» WHAT YOU WILL DO: Make an exact copy of each entry, leaving out every picture.

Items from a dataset
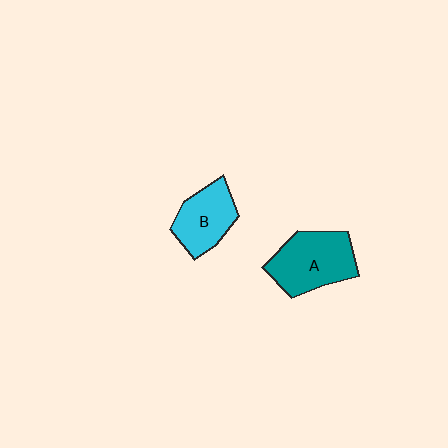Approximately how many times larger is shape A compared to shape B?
Approximately 1.3 times.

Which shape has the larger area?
Shape A (teal).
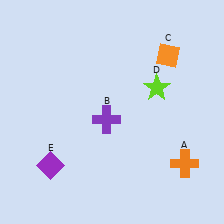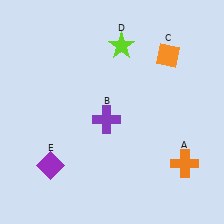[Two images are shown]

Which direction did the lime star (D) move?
The lime star (D) moved up and to the left.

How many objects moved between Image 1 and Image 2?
1 object moved between the two images.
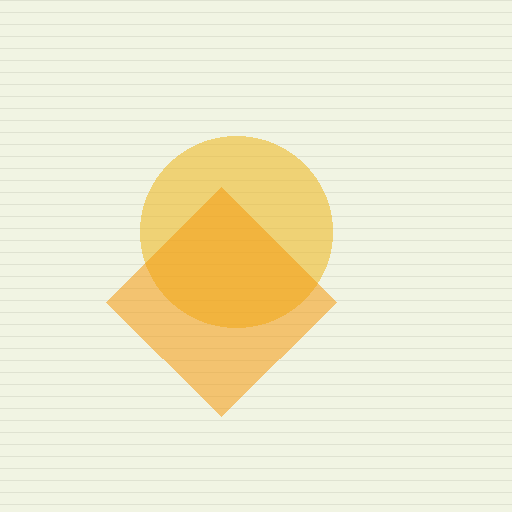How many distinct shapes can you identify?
There are 2 distinct shapes: a yellow circle, an orange diamond.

» EXERCISE ANSWER:
Approximately how many times larger is shape A compared to shape B?
Approximately 1.3 times.

Which shape has the larger area?
Shape A (teal).
[Two images are shown]

Which direction did the lime star (D) move?
The lime star (D) moved up and to the left.

How many objects moved between Image 1 and Image 2?
1 object moved between the two images.
How many distinct shapes can you identify?
There are 2 distinct shapes: a yellow circle, an orange diamond.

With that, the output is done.